Your output must consist solely of the lines from the "Which region contains the cyan hexagon?" line through the "Is the pink pentagon partially hidden?" line, exactly as written, without images.

>>>>

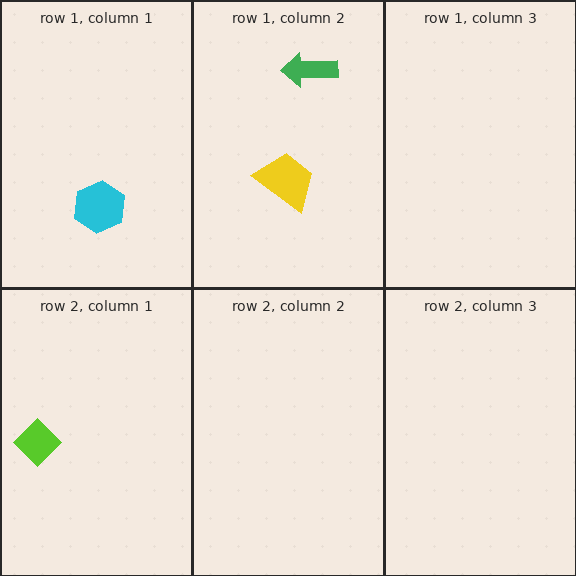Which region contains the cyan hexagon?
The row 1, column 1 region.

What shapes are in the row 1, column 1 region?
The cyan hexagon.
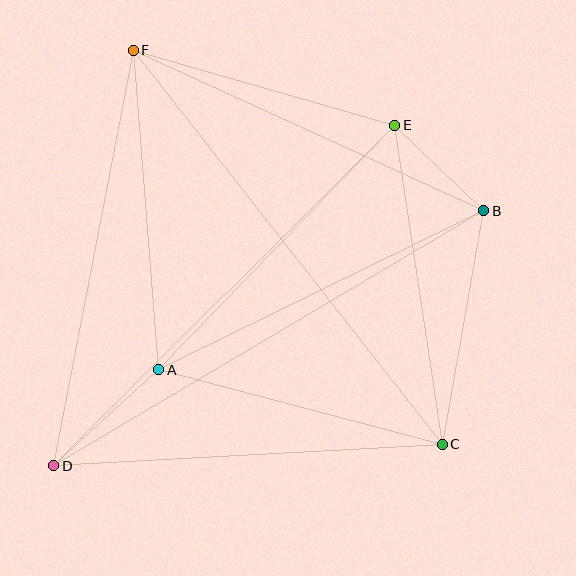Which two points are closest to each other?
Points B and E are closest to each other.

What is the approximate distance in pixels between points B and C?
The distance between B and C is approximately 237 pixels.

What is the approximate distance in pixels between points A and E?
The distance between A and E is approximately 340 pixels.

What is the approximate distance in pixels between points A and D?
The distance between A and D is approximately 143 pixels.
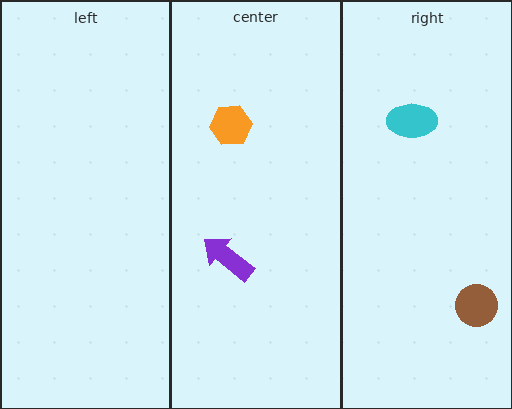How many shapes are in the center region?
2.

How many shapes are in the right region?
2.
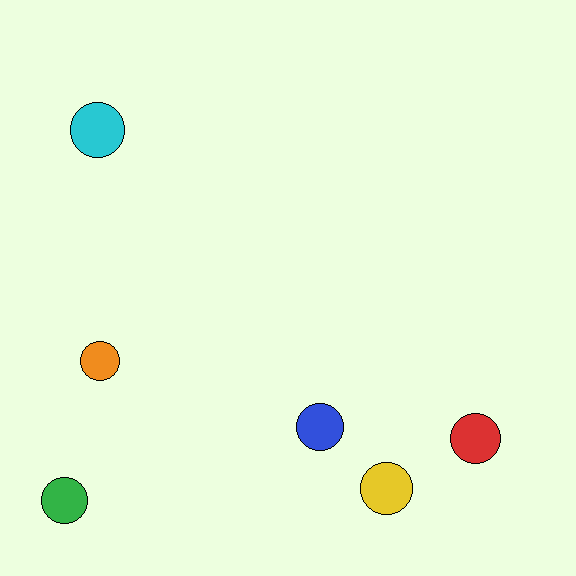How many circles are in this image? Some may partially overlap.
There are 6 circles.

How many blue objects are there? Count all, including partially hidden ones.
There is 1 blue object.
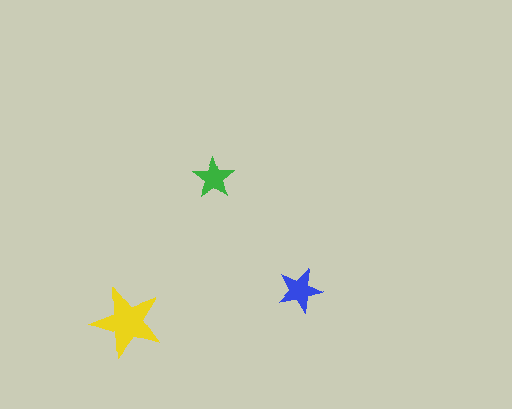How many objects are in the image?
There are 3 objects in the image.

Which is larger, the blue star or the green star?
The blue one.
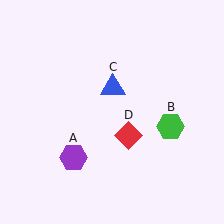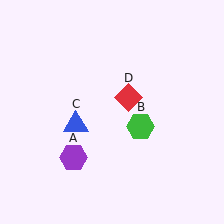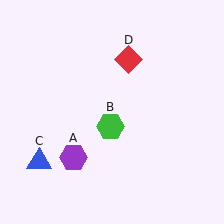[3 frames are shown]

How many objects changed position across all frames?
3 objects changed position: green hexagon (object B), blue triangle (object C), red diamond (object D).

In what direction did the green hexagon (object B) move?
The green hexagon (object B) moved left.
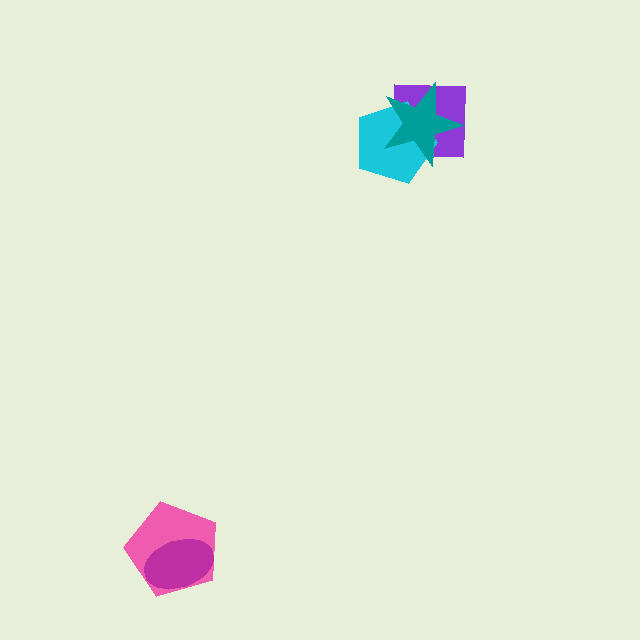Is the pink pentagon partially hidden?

<<<<
>>>>

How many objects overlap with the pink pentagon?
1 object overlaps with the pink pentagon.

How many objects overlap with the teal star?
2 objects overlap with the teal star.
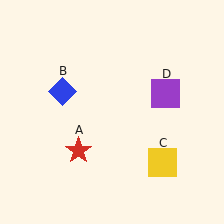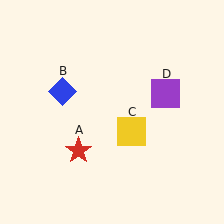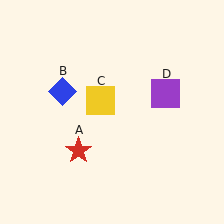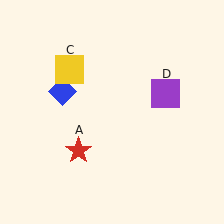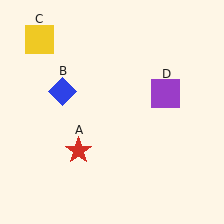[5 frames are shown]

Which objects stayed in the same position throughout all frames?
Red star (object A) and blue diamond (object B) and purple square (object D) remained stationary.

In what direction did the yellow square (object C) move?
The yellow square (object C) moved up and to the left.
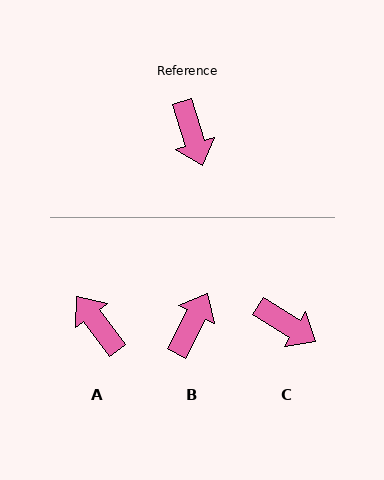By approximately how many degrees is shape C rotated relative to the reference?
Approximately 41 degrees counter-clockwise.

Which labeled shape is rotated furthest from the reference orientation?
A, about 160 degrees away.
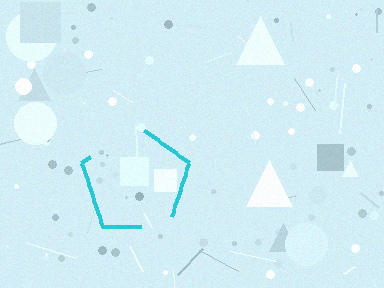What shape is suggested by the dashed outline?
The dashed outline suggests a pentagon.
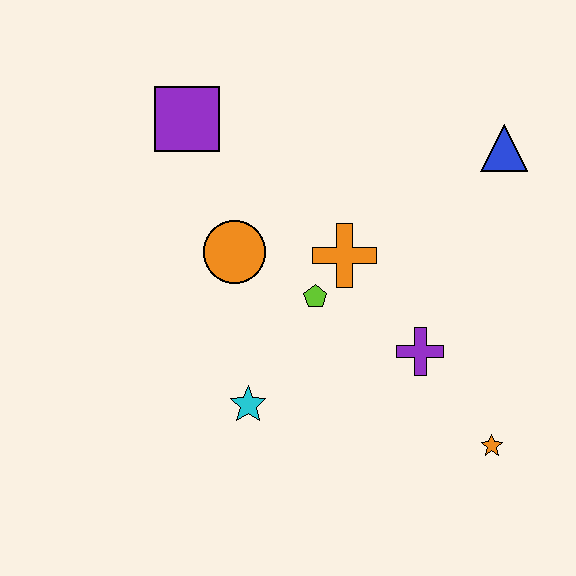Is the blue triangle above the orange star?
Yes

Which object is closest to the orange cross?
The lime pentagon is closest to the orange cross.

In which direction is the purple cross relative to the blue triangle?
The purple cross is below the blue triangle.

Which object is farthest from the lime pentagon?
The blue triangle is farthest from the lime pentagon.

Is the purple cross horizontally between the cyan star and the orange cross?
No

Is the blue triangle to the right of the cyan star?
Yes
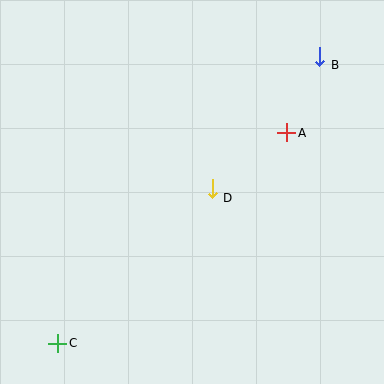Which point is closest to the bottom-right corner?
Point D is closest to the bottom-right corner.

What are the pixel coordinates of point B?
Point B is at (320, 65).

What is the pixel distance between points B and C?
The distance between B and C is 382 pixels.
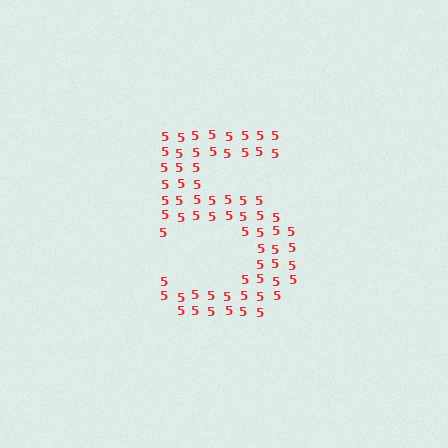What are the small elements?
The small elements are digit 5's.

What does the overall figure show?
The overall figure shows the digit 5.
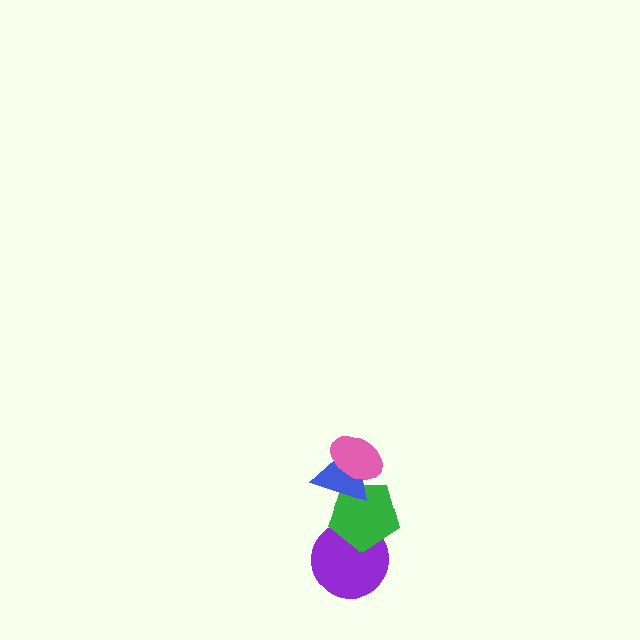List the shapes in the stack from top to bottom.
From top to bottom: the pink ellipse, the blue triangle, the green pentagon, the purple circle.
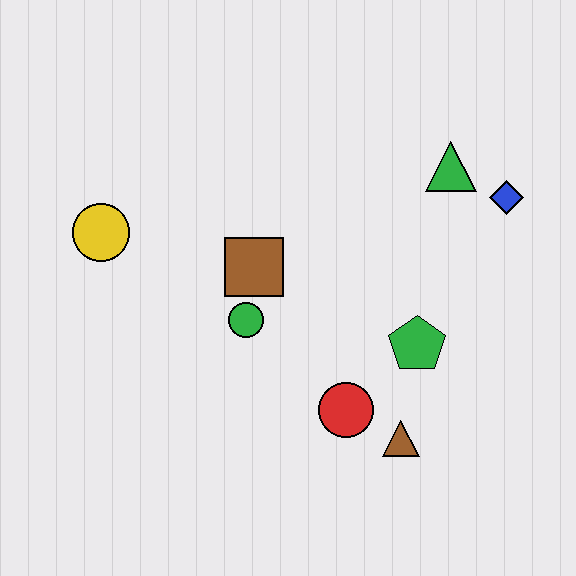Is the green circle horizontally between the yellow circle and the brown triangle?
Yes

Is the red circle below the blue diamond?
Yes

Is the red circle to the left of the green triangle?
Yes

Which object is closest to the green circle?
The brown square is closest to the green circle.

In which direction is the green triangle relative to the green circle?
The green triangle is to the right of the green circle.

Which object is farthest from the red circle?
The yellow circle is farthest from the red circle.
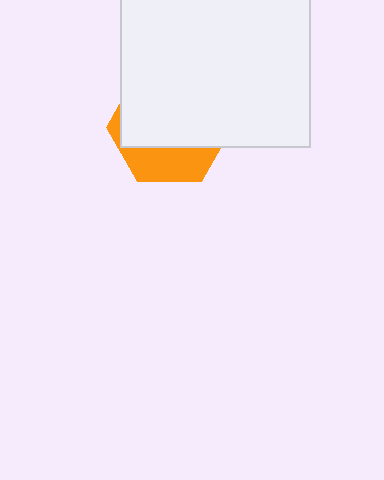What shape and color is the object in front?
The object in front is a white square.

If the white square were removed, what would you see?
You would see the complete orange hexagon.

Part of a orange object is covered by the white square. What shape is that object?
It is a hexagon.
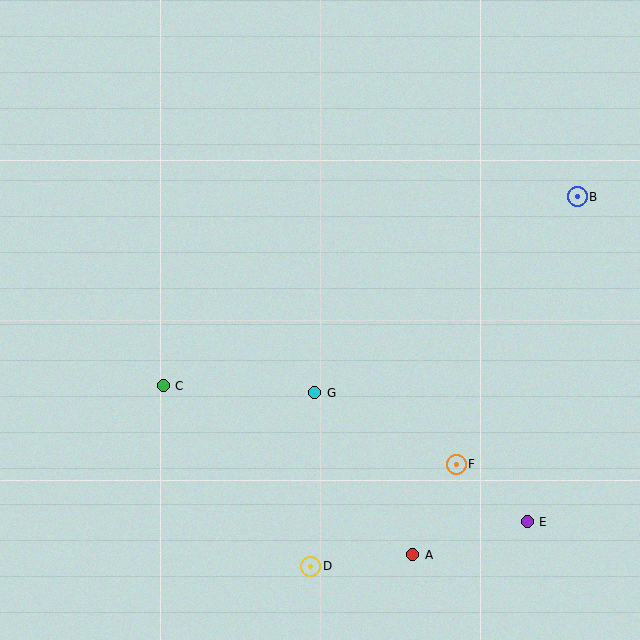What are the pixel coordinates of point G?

<<<<

OUTPUT BELOW
Which region contains the cyan hexagon?
The row 1, column 1 region.

What shapes are in the row 1, column 1 region?
The cyan hexagon.
Which two points are closest to each other?
Points B and E are closest to each other.

What is the approximate distance in pixels between points B and C?
The distance between B and C is approximately 237 pixels.

What is the approximate distance in pixels between points A and E?
The distance between A and E is approximately 340 pixels.

What is the approximate distance in pixels between points A and D?
The distance between A and D is approximately 143 pixels.
How many shapes are in the center region?
2.

How many shapes are in the right region?
2.
How many circles are in this image? Some may partially overlap.
There are 6 circles.

How many blue objects are there? Count all, including partially hidden ones.
There is 1 blue object.
How many objects are in the image?
There are 3 objects in the image.

Which is larger, the blue star or the green star?
The blue one.
[3 frames are shown]

How many objects changed position across all frames?
3 objects changed position: green hexagon (object B), blue triangle (object C), red diamond (object D).

In what direction did the green hexagon (object B) move?
The green hexagon (object B) moved left.
Is the pink pentagon partially hidden?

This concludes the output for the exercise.